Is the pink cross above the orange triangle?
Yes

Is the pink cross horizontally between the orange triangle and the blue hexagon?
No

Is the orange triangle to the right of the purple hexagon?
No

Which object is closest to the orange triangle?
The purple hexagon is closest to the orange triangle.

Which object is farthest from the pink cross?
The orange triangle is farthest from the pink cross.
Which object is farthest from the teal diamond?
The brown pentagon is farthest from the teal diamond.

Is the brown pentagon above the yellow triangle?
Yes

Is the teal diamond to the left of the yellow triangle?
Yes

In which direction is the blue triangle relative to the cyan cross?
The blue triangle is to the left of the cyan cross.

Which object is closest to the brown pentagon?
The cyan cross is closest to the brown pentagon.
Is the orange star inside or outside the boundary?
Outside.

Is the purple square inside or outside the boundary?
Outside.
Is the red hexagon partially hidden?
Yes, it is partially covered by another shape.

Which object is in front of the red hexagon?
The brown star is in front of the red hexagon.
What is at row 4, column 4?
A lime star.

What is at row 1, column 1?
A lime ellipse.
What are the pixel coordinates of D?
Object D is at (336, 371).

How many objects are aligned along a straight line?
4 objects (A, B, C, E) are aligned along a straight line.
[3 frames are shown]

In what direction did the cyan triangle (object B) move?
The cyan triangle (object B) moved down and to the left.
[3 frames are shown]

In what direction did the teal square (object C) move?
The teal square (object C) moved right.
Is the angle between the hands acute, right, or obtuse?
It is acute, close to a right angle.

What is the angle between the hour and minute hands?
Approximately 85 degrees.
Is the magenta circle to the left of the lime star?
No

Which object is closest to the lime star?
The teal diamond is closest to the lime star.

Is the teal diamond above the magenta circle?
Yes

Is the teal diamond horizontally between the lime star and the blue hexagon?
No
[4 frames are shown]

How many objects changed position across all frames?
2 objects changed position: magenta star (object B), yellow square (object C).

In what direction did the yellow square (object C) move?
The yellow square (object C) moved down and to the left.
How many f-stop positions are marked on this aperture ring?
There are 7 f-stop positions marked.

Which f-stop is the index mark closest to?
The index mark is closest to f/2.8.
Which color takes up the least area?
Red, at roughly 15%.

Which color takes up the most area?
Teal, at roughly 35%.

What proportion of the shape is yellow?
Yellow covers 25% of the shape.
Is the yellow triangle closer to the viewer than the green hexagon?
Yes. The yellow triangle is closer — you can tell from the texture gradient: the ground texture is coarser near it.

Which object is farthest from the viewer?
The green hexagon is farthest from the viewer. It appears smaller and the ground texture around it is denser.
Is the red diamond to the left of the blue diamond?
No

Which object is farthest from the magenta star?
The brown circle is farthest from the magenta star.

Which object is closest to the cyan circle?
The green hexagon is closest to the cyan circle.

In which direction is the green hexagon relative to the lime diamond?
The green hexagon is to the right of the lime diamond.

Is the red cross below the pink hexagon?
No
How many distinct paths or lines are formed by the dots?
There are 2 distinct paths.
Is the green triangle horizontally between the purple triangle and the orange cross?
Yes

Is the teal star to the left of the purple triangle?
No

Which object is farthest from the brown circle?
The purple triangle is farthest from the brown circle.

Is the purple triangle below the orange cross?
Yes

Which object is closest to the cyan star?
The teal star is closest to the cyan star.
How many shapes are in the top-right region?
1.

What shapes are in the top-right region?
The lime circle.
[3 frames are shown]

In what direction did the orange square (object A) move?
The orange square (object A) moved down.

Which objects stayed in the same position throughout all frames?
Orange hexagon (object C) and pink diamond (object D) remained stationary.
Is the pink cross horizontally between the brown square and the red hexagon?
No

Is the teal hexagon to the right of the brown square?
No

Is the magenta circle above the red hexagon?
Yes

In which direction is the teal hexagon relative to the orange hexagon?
----
**TASK INSTRUCTIONS**
Set down all of the entries exactly, please.

**FULL SOLUTION**
Is the pink cross above the orange triangle?
Yes

Is the pink cross horizontally between the orange triangle and the blue hexagon?
No

Is the orange triangle to the right of the purple hexagon?
No

Which object is closest to the orange triangle?
The purple hexagon is closest to the orange triangle.

Which object is farthest from the pink cross?
The orange triangle is farthest from the pink cross.
Which object is farthest from the teal diamond?
The brown pentagon is farthest from the teal diamond.

Is the brown pentagon above the yellow triangle?
Yes

Is the teal diamond to the left of the yellow triangle?
Yes

In which direction is the blue triangle relative to the cyan cross?
The blue triangle is to the left of the cyan cross.

Which object is closest to the brown pentagon?
The cyan cross is closest to the brown pentagon.
Is the orange star inside or outside the boundary?
Outside.

Is the purple square inside or outside the boundary?
Outside.
Is the red hexagon partially hidden?
Yes, it is partially covered by another shape.

Which object is in front of the red hexagon?
The brown star is in front of the red hexagon.
What is at row 4, column 4?
A lime star.

What is at row 1, column 1?
A lime ellipse.
What are the pixel coordinates of D?
Object D is at (336, 371).

How many objects are aligned along a straight line?
4 objects (A, B, C, E) are aligned along a straight line.
[3 frames are shown]

In what direction did the cyan triangle (object B) move?
The cyan triangle (object B) moved down and to the left.
[3 frames are shown]

In what direction did the teal square (object C) move?
The teal square (object C) moved right.
Is the angle between the hands acute, right, or obtuse?
It is acute, close to a right angle.

What is the angle between the hour and minute hands?
Approximately 85 degrees.
Is the magenta circle to the left of the lime star?
No

Which object is closest to the lime star?
The teal diamond is closest to the lime star.

Is the teal diamond above the magenta circle?
Yes

Is the teal diamond horizontally between the lime star and the blue hexagon?
No
[4 frames are shown]

How many objects changed position across all frames?
2 objects changed position: magenta star (object B), yellow square (object C).

In what direction did the yellow square (object C) move?
The yellow square (object C) moved down and to the left.
How many f-stop positions are marked on this aperture ring?
There are 7 f-stop positions marked.

Which f-stop is the index mark closest to?
The index mark is closest to f/2.8.
Which color takes up the least area?
Red, at roughly 15%.

Which color takes up the most area?
Teal, at roughly 35%.

What proportion of the shape is yellow?
Yellow covers 25% of the shape.
Is the yellow triangle closer to the viewer than the green hexagon?
Yes. The yellow triangle is closer — you can tell from the texture gradient: the ground texture is coarser near it.

Which object is farthest from the viewer?
The green hexagon is farthest from the viewer. It appears smaller and the ground texture around it is denser.
Is the red diamond to the left of the blue diamond?
No

Which object is farthest from the magenta star?
The brown circle is farthest from the magenta star.

Which object is closest to the cyan circle?
The green hexagon is closest to the cyan circle.

In which direction is the green hexagon relative to the lime diamond?
The green hexagon is to the right of the lime diamond.

Is the red cross below the pink hexagon?
No
How many distinct paths or lines are formed by the dots?
There are 2 distinct paths.
Is the green triangle horizontally between the purple triangle and the orange cross?
Yes

Is the teal star to the left of the purple triangle?
No

Which object is farthest from the brown circle?
The purple triangle is farthest from the brown circle.

Is the purple triangle below the orange cross?
Yes

Which object is closest to the cyan star?
The teal star is closest to the cyan star.
How many shapes are in the top-right region?
1.

What shapes are in the top-right region?
The lime circle.
[3 frames are shown]

In what direction did the orange square (object A) move?
The orange square (object A) moved down.

Which objects stayed in the same position throughout all frames?
Orange hexagon (object C) and pink diamond (object D) remained stationary.
Is the pink cross horizontally between the brown square and the red hexagon?
No

Is the teal hexagon to the right of the brown square?
No

Is the magenta circle above the red hexagon?
Yes

In which direction is the teal hexagon relative to the orange hexagon?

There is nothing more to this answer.